* [Work instructions]
Output the entries word for word. Omit images.

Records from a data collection
---------------

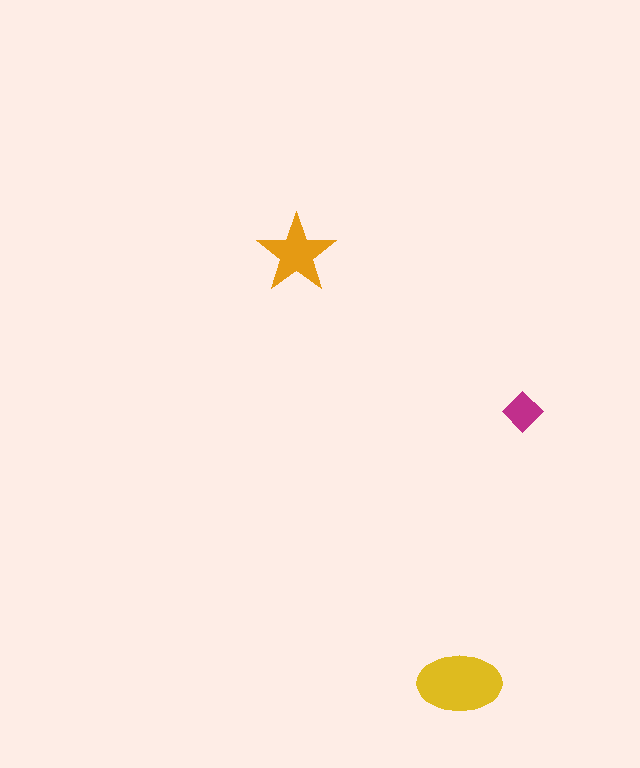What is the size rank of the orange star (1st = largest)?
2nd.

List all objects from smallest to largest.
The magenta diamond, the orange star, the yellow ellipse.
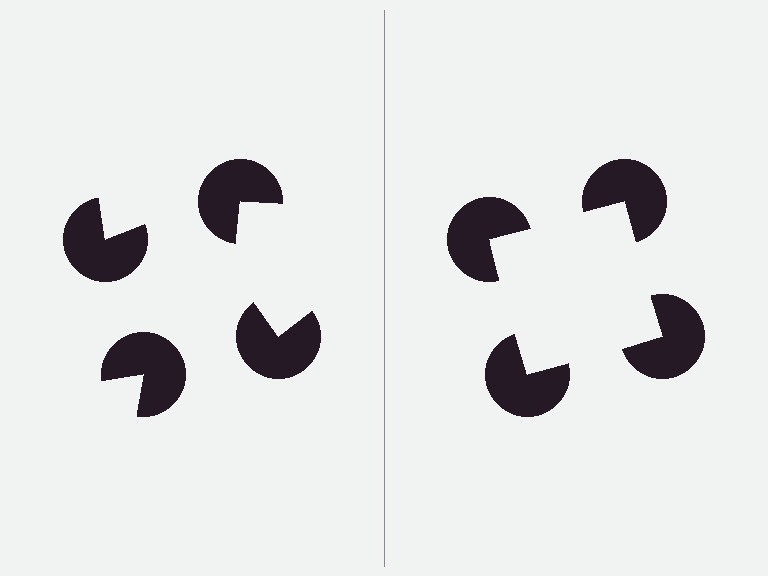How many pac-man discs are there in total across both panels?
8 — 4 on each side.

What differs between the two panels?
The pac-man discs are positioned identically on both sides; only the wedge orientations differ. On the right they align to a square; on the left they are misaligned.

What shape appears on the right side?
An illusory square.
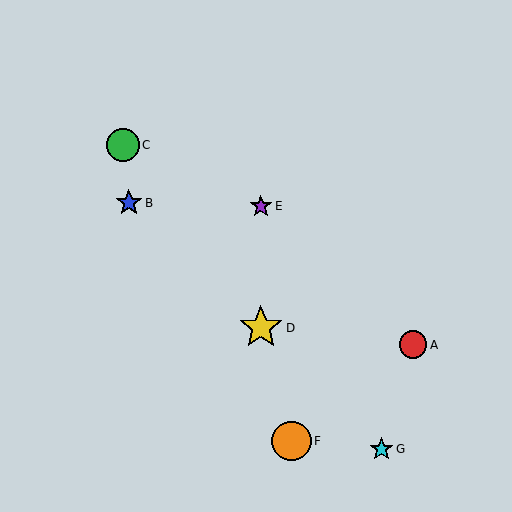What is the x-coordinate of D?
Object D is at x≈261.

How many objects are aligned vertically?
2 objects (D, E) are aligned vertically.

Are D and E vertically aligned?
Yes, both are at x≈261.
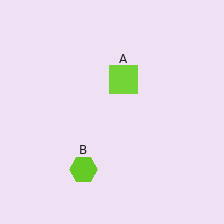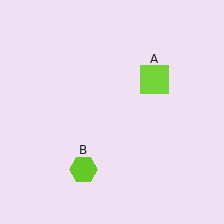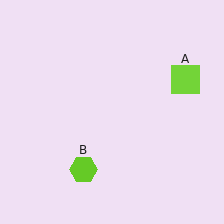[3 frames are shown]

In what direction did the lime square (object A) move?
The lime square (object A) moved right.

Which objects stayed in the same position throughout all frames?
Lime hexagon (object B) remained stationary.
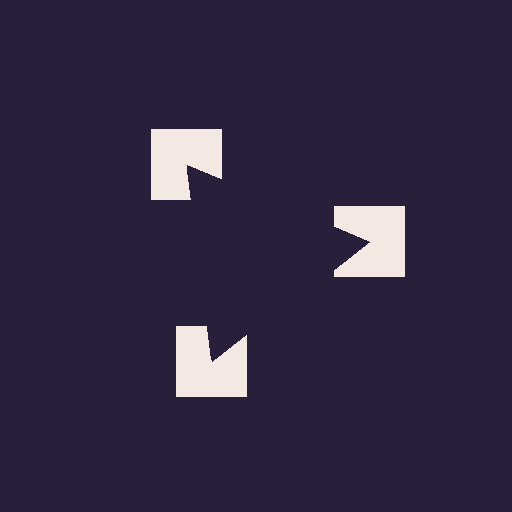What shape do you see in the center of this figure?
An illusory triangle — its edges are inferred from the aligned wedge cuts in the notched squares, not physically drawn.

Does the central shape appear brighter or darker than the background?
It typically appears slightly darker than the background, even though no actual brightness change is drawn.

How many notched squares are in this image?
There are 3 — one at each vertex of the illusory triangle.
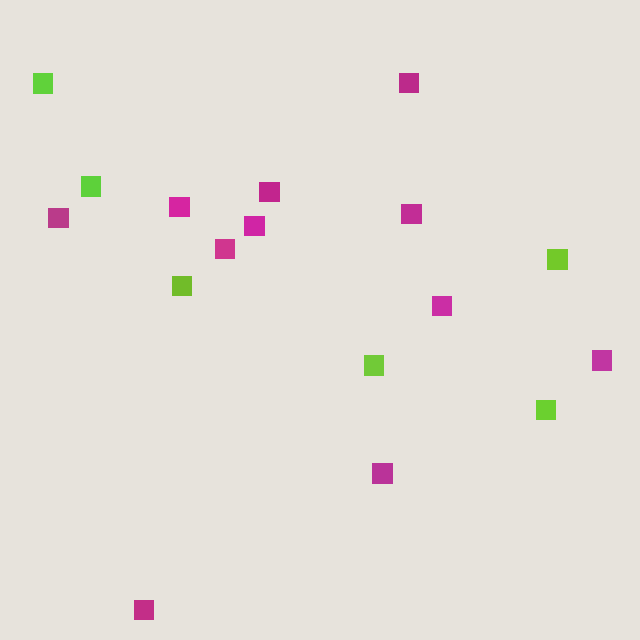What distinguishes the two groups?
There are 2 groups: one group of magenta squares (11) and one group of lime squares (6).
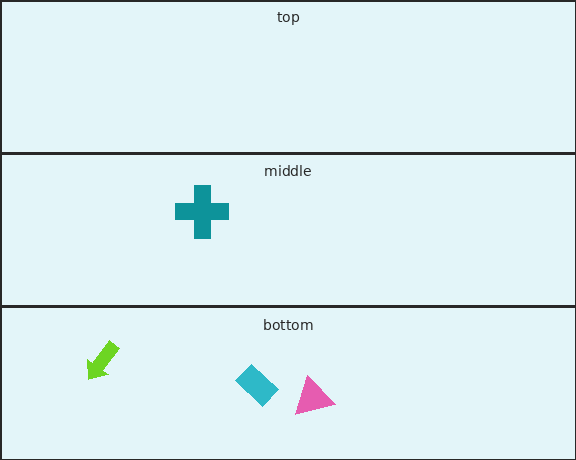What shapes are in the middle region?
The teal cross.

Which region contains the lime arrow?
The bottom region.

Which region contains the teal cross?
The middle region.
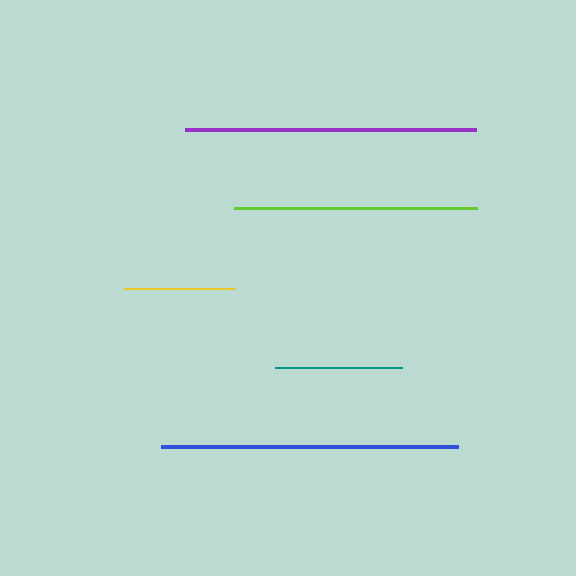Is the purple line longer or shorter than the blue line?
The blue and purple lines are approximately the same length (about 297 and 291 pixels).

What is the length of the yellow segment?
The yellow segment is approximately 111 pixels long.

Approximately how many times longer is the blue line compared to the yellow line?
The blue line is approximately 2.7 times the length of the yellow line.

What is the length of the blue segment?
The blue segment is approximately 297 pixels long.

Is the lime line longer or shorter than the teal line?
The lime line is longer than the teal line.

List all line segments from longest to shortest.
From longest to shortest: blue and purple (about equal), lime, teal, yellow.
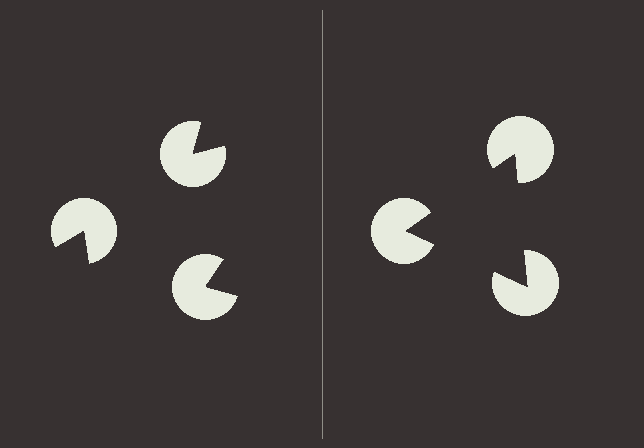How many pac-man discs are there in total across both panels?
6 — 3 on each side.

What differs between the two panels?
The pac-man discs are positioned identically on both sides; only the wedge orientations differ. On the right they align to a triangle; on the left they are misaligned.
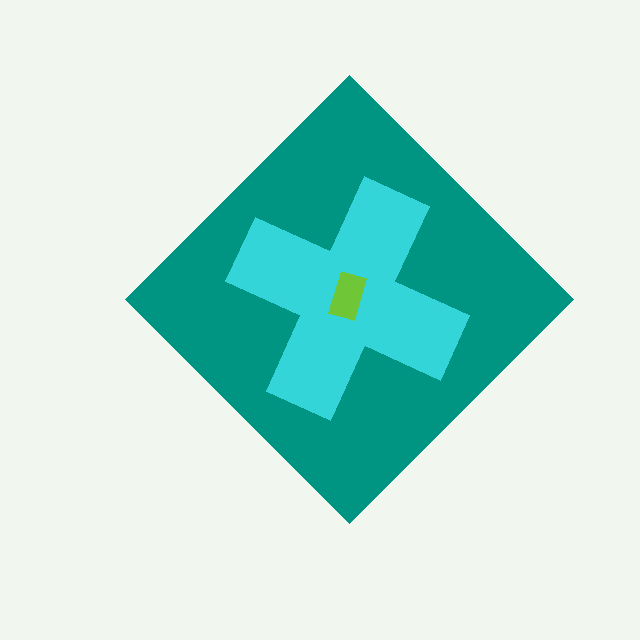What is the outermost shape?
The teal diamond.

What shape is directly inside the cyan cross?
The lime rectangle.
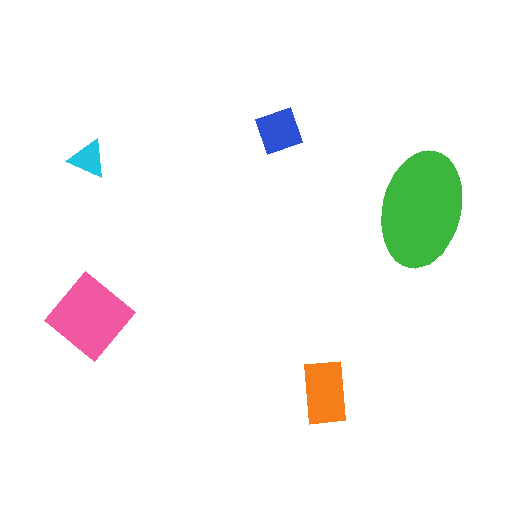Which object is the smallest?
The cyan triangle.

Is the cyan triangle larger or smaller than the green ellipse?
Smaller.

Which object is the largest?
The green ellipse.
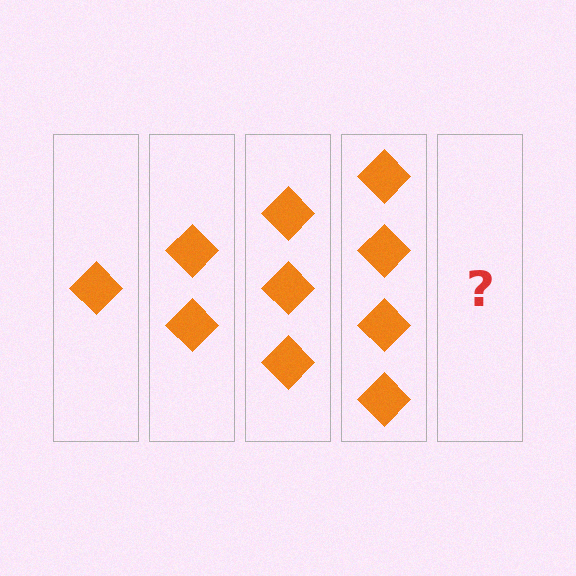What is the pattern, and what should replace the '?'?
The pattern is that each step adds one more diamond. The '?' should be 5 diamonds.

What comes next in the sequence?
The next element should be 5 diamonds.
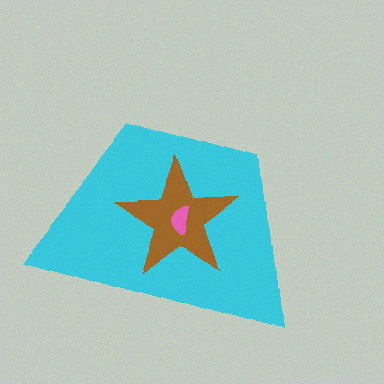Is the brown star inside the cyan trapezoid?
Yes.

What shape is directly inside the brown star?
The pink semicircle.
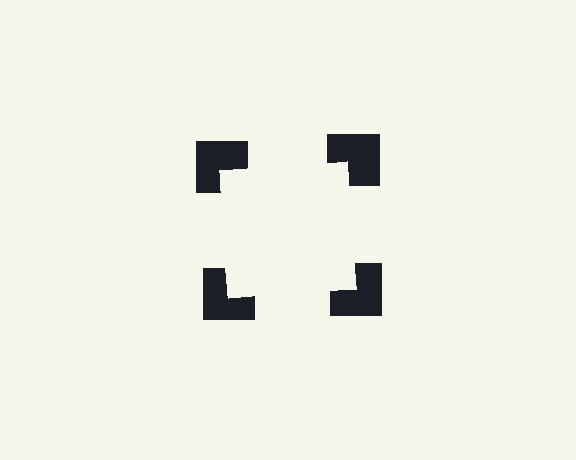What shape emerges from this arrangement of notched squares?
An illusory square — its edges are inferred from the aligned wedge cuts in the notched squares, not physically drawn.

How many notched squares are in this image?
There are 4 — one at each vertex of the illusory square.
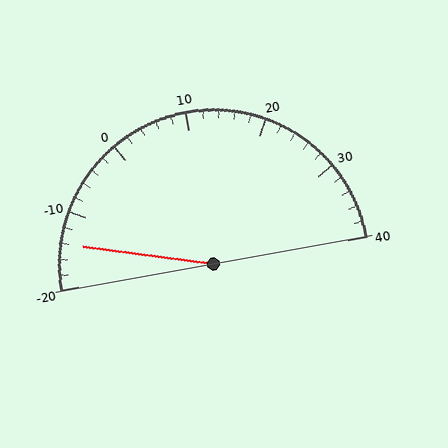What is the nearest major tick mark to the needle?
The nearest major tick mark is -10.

---------------

* [Task response]
What is the size rank of the orange star (1st = largest)?
2nd.

List all objects from smallest to largest.
The magenta diamond, the orange star, the yellow ellipse.
How many pac-man discs are there in total across both panels?
8 — 4 on each side.

What differs between the two panels?
The pac-man discs are positioned identically on both sides; only the wedge orientations differ. On the right they align to a square; on the left they are misaligned.

What shape appears on the right side?
An illusory square.
What is the x-coordinate of D?
Object D is at x≈261.

How many objects are aligned vertically?
2 objects (D, E) are aligned vertically.

Are D and E vertically aligned?
Yes, both are at x≈261.
[3 frames are shown]

In what direction did the lime square (object A) move?
The lime square (object A) moved right.

Which objects stayed in the same position throughout all frames?
Lime hexagon (object B) remained stationary.
What shape do you see in the center of this figure?
An illusory triangle — its edges are inferred from the aligned wedge cuts in the notched squares, not physically drawn.

Does the central shape appear brighter or darker than the background?
It typically appears slightly darker than the background, even though no actual brightness change is drawn.

How many notched squares are in this image?
There are 3 — one at each vertex of the illusory triangle.
What distinguishes the two groups?
There are 2 groups: one group of magenta squares (11) and one group of lime squares (6).
What shapes are in the middle region?
The teal cross.

Which region contains the lime arrow?
The bottom region.

Which region contains the teal cross?
The middle region.
Is the purple line longer or shorter than the blue line?
The blue and purple lines are approximately the same length (about 297 and 291 pixels).

What is the length of the yellow segment?
The yellow segment is approximately 111 pixels long.

Approximately how many times longer is the blue line compared to the yellow line?
The blue line is approximately 2.7 times the length of the yellow line.

What is the length of the blue segment?
The blue segment is approximately 297 pixels long.

Is the lime line longer or shorter than the teal line?
The lime line is longer than the teal line.

List all line segments from longest to shortest.
From longest to shortest: blue and purple (about equal), lime, teal, yellow.
How many pac-man discs are there in total across both panels?
6 — 3 on each side.

What differs between the two panels?
The pac-man discs are positioned identically on both sides; only the wedge orientations differ. On the right they align to a triangle; on the left they are misaligned.
What is the outermost shape?
The teal diamond.

What shape is directly inside the cyan cross?
The lime rectangle.
Which object is the smallest?
The cyan triangle.

Is the cyan triangle larger or smaller than the green ellipse?
Smaller.

Which object is the largest?
The green ellipse.
What is the pattern, and what should replace the '?'?
The pattern is that each step adds one more diamond. The '?' should be 5 diamonds.

What comes next in the sequence?
The next element should be 5 diamonds.
Is the brown star inside the cyan trapezoid?
Yes.

What shape is directly inside the brown star?
The pink semicircle.
What shape emerges from this arrangement of notched squares?
An illusory square — its edges are inferred from the aligned wedge cuts in the notched squares, not physically drawn.

How many notched squares are in this image?
There are 4 — one at each vertex of the illusory square.
What is the nearest major tick mark to the needle?
The nearest major tick mark is -10.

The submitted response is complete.